» **Do this**: Transcribe all of the data exactly. Omit the pictures.

— start Given entries —

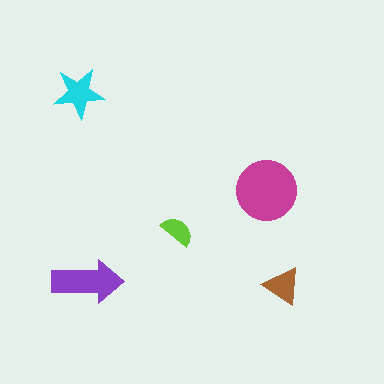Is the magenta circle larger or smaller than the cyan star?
Larger.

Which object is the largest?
The magenta circle.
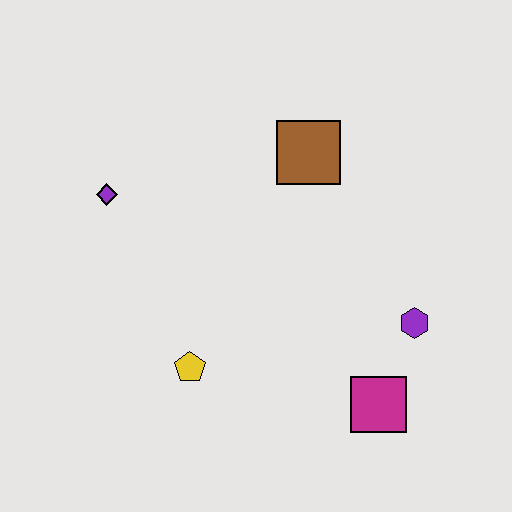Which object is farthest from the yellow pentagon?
The brown square is farthest from the yellow pentagon.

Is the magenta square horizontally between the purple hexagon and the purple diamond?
Yes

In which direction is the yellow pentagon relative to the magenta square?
The yellow pentagon is to the left of the magenta square.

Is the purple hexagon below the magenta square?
No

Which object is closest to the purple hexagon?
The magenta square is closest to the purple hexagon.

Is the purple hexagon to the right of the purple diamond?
Yes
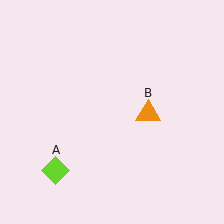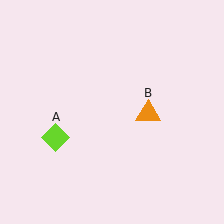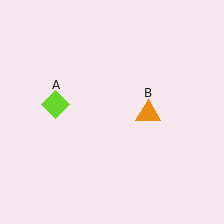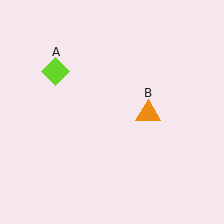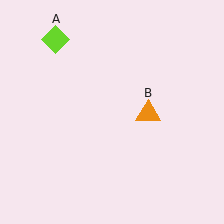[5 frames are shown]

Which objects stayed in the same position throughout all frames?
Orange triangle (object B) remained stationary.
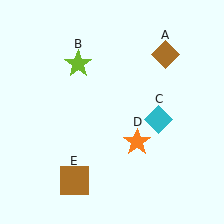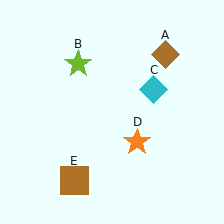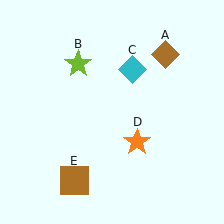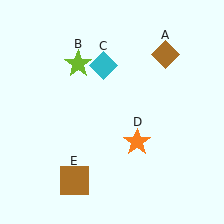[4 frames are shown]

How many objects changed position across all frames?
1 object changed position: cyan diamond (object C).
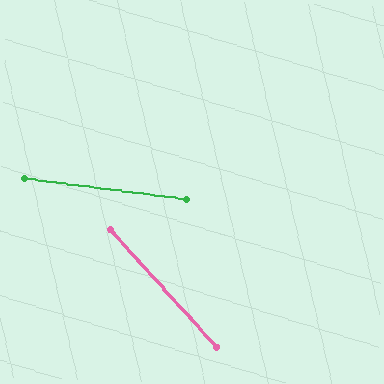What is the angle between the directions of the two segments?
Approximately 40 degrees.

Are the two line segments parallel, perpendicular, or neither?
Neither parallel nor perpendicular — they differ by about 40°.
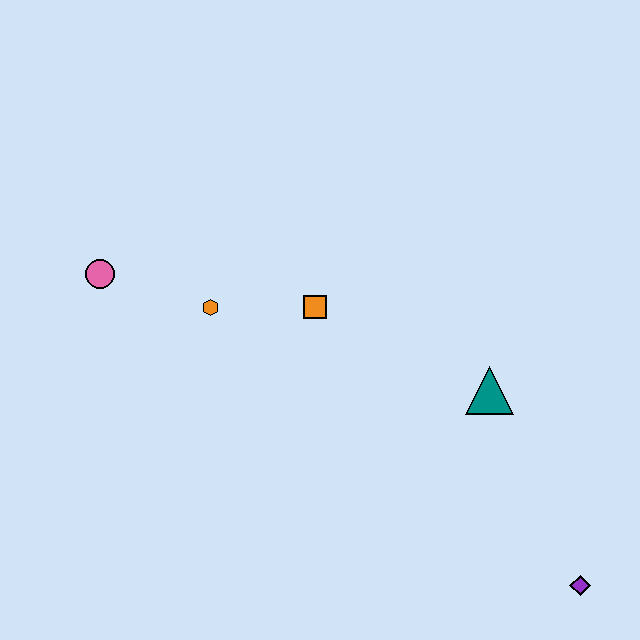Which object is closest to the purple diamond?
The teal triangle is closest to the purple diamond.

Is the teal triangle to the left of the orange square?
No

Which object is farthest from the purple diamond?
The pink circle is farthest from the purple diamond.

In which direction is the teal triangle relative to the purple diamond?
The teal triangle is above the purple diamond.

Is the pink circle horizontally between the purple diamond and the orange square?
No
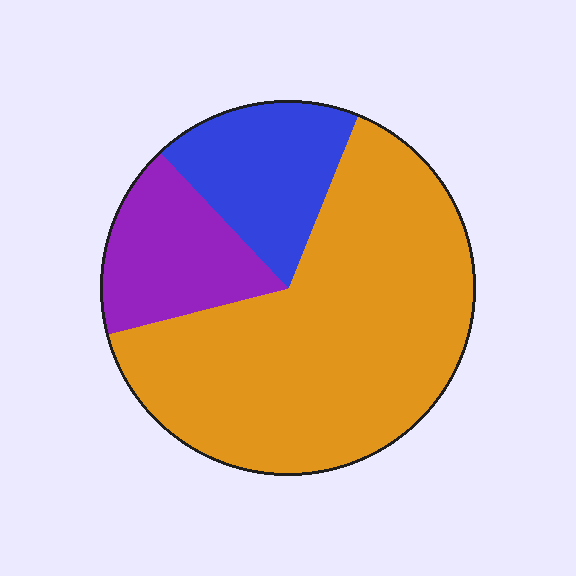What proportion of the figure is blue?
Blue takes up about one sixth (1/6) of the figure.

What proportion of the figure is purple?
Purple takes up about one sixth (1/6) of the figure.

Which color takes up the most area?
Orange, at roughly 65%.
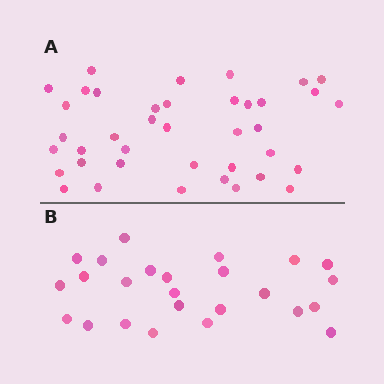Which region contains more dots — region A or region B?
Region A (the top region) has more dots.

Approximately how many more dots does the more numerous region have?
Region A has approximately 15 more dots than region B.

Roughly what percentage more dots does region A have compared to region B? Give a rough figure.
About 55% more.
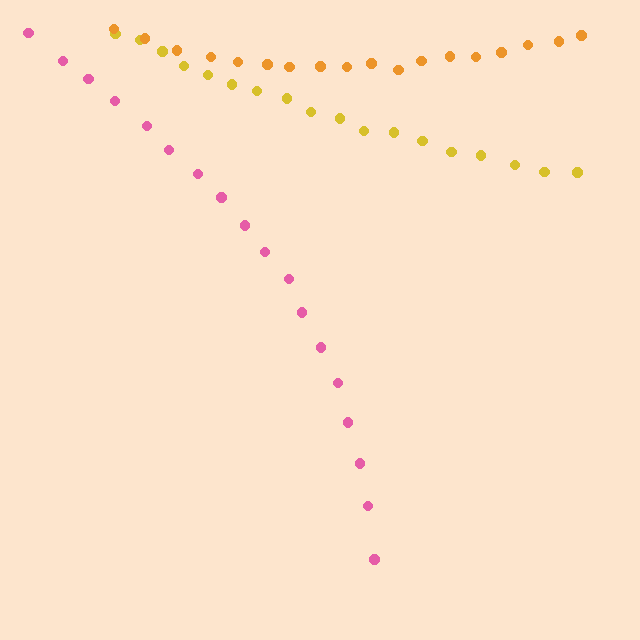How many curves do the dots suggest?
There are 3 distinct paths.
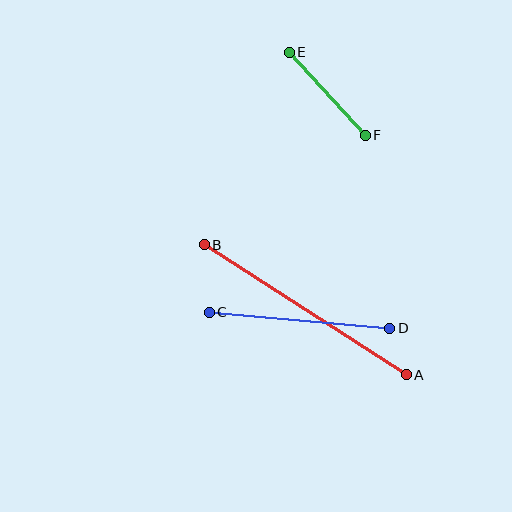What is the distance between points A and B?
The distance is approximately 240 pixels.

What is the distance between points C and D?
The distance is approximately 181 pixels.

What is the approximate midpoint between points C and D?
The midpoint is at approximately (299, 320) pixels.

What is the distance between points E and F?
The distance is approximately 113 pixels.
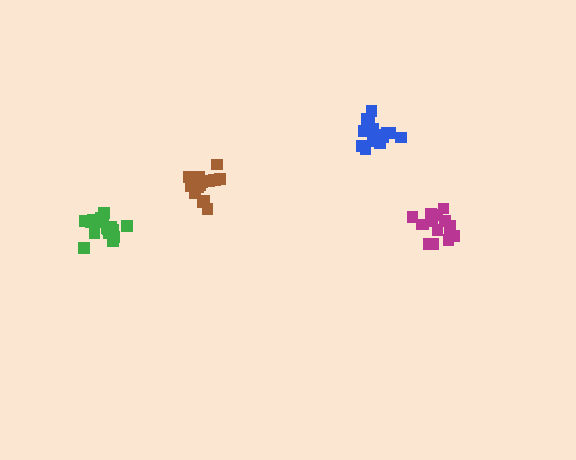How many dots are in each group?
Group 1: 15 dots, Group 2: 18 dots, Group 3: 14 dots, Group 4: 18 dots (65 total).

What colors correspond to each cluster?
The clusters are colored: magenta, brown, blue, green.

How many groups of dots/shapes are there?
There are 4 groups.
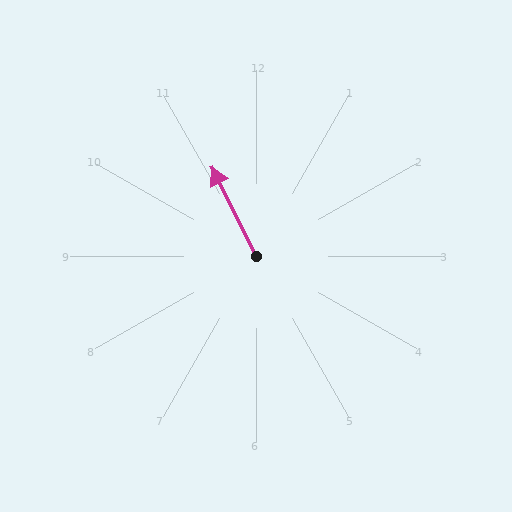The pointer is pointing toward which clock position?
Roughly 11 o'clock.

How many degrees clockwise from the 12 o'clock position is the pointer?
Approximately 333 degrees.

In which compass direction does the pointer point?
Northwest.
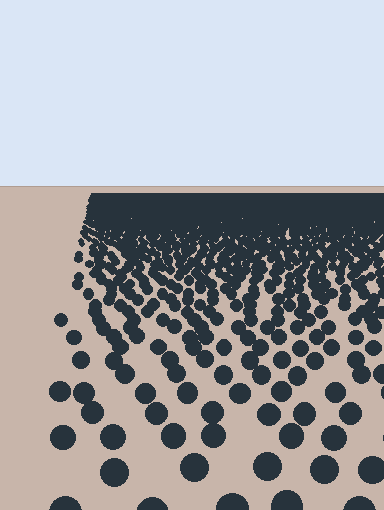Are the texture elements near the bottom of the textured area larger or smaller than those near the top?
Larger. Near the bottom, elements are closer to the viewer and appear at a bigger on-screen size.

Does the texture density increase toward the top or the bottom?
Density increases toward the top.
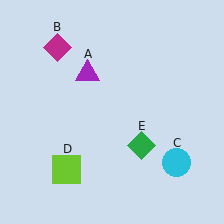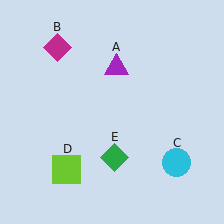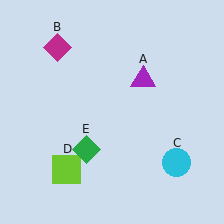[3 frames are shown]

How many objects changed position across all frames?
2 objects changed position: purple triangle (object A), green diamond (object E).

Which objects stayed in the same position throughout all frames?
Magenta diamond (object B) and cyan circle (object C) and lime square (object D) remained stationary.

— end Given entries —

» **Full solution**:
Is the magenta circle larger or smaller than the cyan star?
Larger.

Which object is the largest?
The magenta circle.
Which object is farthest from the yellow pentagon?
The brown square is farthest from the yellow pentagon.

Is the magenta square horizontally between the purple hexagon and the purple diamond?
Yes

In which direction is the yellow pentagon relative to the magenta square?
The yellow pentagon is to the left of the magenta square.

Is the purple hexagon below the magenta square?
No

Which object is closest to the purple hexagon?
The magenta square is closest to the purple hexagon.

Is the purple hexagon to the right of the purple diamond?
Yes
[5 frames are shown]

Which objects stayed in the same position throughout all frames?
Orange triangle (object B) remained stationary.
[4 frames are shown]

How many objects changed position across all frames?
1 object changed position: cyan diamond (object C).
What is the angle between the directions of the two segments?
Approximately 40 degrees.

Are the two line segments parallel, perpendicular, or neither?
Neither parallel nor perpendicular — they differ by about 40°.
Which object is closest to the purple diamond?
The teal triangle is closest to the purple diamond.

Is the teal triangle to the left of the orange square?
No

Which object is farthest from the purple diamond?
The pink circle is farthest from the purple diamond.

In which direction is the teal triangle relative to the purple diamond?
The teal triangle is above the purple diamond.

Is the pink circle horizontally between the purple diamond and the orange square?
No
What proportion of the figure is blue?
Blue takes up about one sixth (1/6) of the figure.

What proportion of the figure is purple?
Purple takes up about one sixth (1/6) of the figure.

Which color takes up the most area?
Orange, at roughly 65%.
Which region contains more dots — region A or region B?
Region A (the top region) has more dots.

Approximately how many more dots does the more numerous region have?
Region A has approximately 15 more dots than region B.

Roughly what percentage more dots does region A have compared to region B? Give a rough figure.
About 55% more.
How many curves do the dots suggest?
There are 3 distinct paths.
What is the distance between points A and B?
The distance is approximately 240 pixels.

What is the distance between points C and D?
The distance is approximately 181 pixels.

What is the approximate midpoint between points C and D?
The midpoint is at approximately (299, 320) pixels.

What is the distance between points E and F?
The distance is approximately 113 pixels.
How many dots are in each group?
Group 1: 15 dots, Group 2: 18 dots, Group 3: 14 dots, Group 4: 18 dots (65 total).

What colors correspond to each cluster?
The clusters are colored: magenta, brown, blue, green.

How many groups of dots/shapes are there?
There are 4 groups.
The pointer is pointing toward which clock position?
Roughly 11 o'clock.

How many degrees clockwise from the 12 o'clock position is the pointer?
Approximately 333 degrees.

In which compass direction does the pointer point?
Northwest.
Are the texture elements near the bottom of the textured area larger or smaller than those near the top?
Larger. Near the bottom, elements are closer to the viewer and appear at a bigger on-screen size.

Does the texture density increase toward the top or the bottom?
Density increases toward the top.
[3 frames are shown]

How many objects changed position across all frames?
2 objects changed position: purple triangle (object A), green diamond (object E).

Which objects stayed in the same position throughout all frames?
Magenta diamond (object B) and cyan circle (object C) and lime square (object D) remained stationary.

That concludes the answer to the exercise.